**DIRECTIVE:**
Return the records word for word. Any pictures in them are not part of the copy.

**THE DATA:**

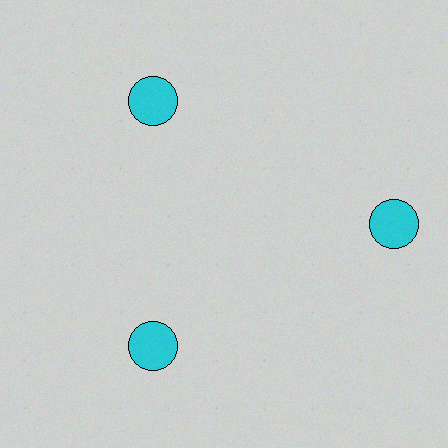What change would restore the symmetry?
The symmetry would be restored by moving it inward, back onto the ring so that all 3 circles sit at equal angles and equal distance from the center.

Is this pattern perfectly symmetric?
No. The 3 cyan circles are arranged in a ring, but one element near the 3 o'clock position is pushed outward from the center, breaking the 3-fold rotational symmetry.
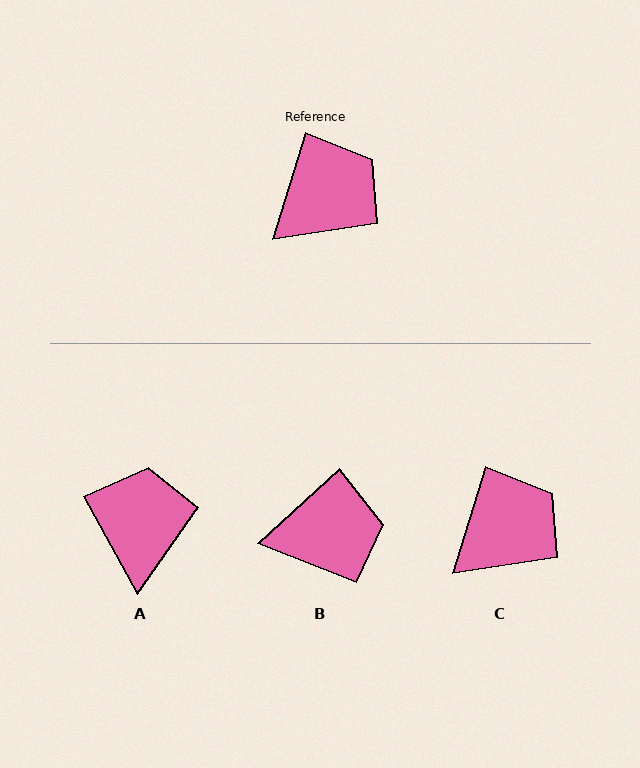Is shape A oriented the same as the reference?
No, it is off by about 47 degrees.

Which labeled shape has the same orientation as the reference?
C.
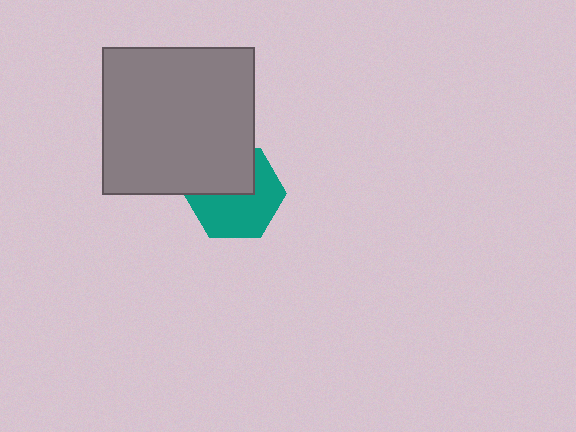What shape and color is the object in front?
The object in front is a gray rectangle.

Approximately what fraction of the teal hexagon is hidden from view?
Roughly 41% of the teal hexagon is hidden behind the gray rectangle.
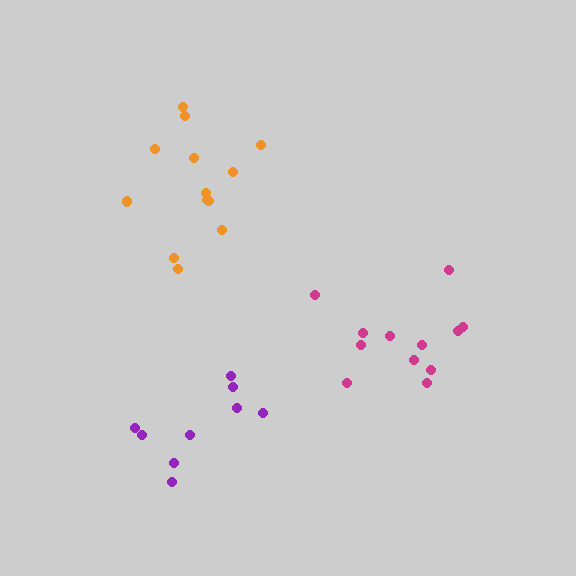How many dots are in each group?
Group 1: 9 dots, Group 2: 13 dots, Group 3: 12 dots (34 total).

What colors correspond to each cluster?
The clusters are colored: purple, orange, magenta.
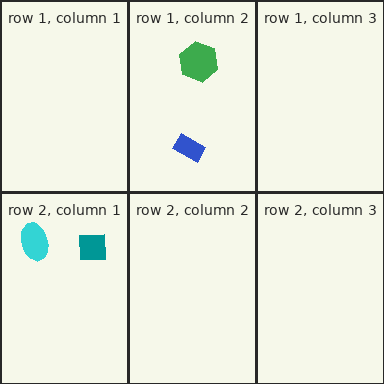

**COMPLETE ANSWER:**
What change would restore the symmetry?
The symmetry would be restored by moving it inward, back onto the ring so that all 3 circles sit at equal angles and equal distance from the center.

Is this pattern perfectly symmetric?
No. The 3 cyan circles are arranged in a ring, but one element near the 3 o'clock position is pushed outward from the center, breaking the 3-fold rotational symmetry.
Is shape A oriented the same as the reference?
No, it is off by about 47 degrees.

Which labeled shape has the same orientation as the reference?
C.
What shape and color is the object in front?
The object in front is a gray rectangle.

Approximately what fraction of the teal hexagon is hidden from view?
Roughly 41% of the teal hexagon is hidden behind the gray rectangle.
How many dots are in each group?
Group 1: 9 dots, Group 2: 13 dots, Group 3: 12 dots (34 total).

What colors correspond to each cluster?
The clusters are colored: purple, orange, magenta.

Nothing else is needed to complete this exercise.